Recorded data
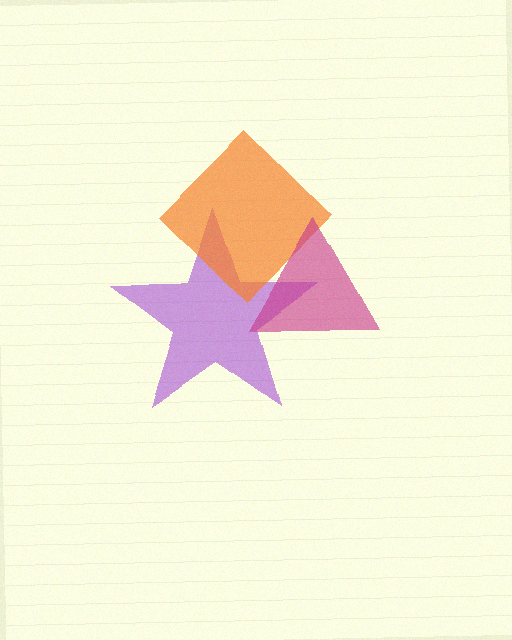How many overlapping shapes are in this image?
There are 3 overlapping shapes in the image.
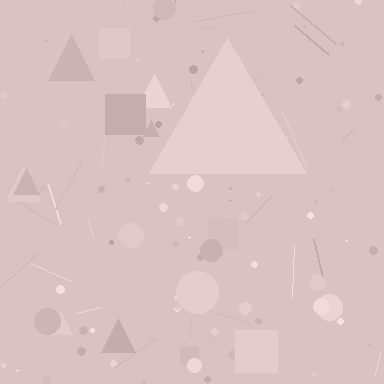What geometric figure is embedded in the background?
A triangle is embedded in the background.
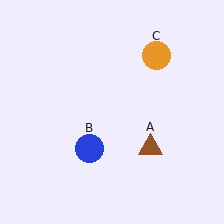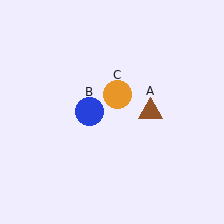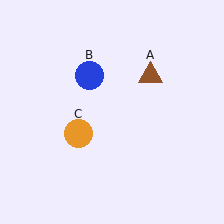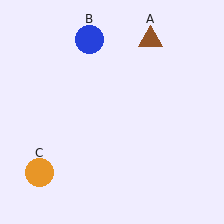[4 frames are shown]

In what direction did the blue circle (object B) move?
The blue circle (object B) moved up.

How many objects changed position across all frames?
3 objects changed position: brown triangle (object A), blue circle (object B), orange circle (object C).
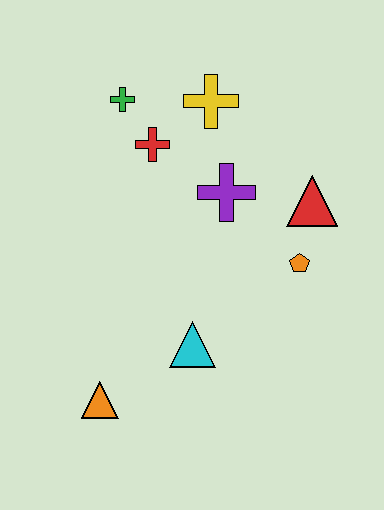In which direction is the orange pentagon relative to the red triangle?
The orange pentagon is below the red triangle.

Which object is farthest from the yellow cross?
The orange triangle is farthest from the yellow cross.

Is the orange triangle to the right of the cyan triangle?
No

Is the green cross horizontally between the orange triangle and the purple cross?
Yes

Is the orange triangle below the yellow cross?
Yes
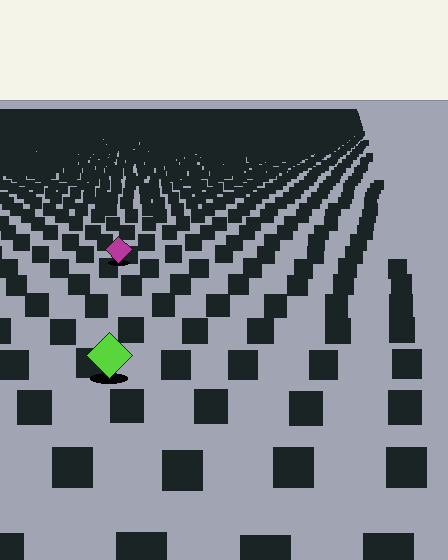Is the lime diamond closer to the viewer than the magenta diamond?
Yes. The lime diamond is closer — you can tell from the texture gradient: the ground texture is coarser near it.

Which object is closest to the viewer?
The lime diamond is closest. The texture marks near it are larger and more spread out.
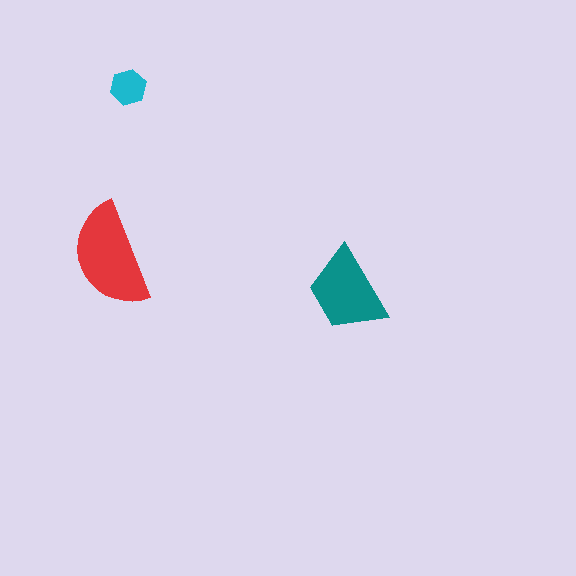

AIM OF THE EXERCISE
Leaving out every picture, extract verbatim the lines from the one containing "How many objects" through the last line of the listing, inclusive.

ANSWER TO THE PROBLEM
How many objects changed position across all frames?
3 objects changed position: brown triangle (object A), blue circle (object B), orange circle (object C).
In which direction is the orange pentagon relative to the red triangle?
The orange pentagon is below the red triangle.

Which object is farthest from the yellow cross?
The orange triangle is farthest from the yellow cross.

Is the orange triangle to the right of the cyan triangle?
No

Is the green cross horizontally between the orange triangle and the purple cross?
Yes

Is the orange triangle below the yellow cross?
Yes
Is the lime diamond closer to the viewer than the magenta diamond?
Yes. The lime diamond is closer — you can tell from the texture gradient: the ground texture is coarser near it.

Which object is closest to the viewer?
The lime diamond is closest. The texture marks near it are larger and more spread out.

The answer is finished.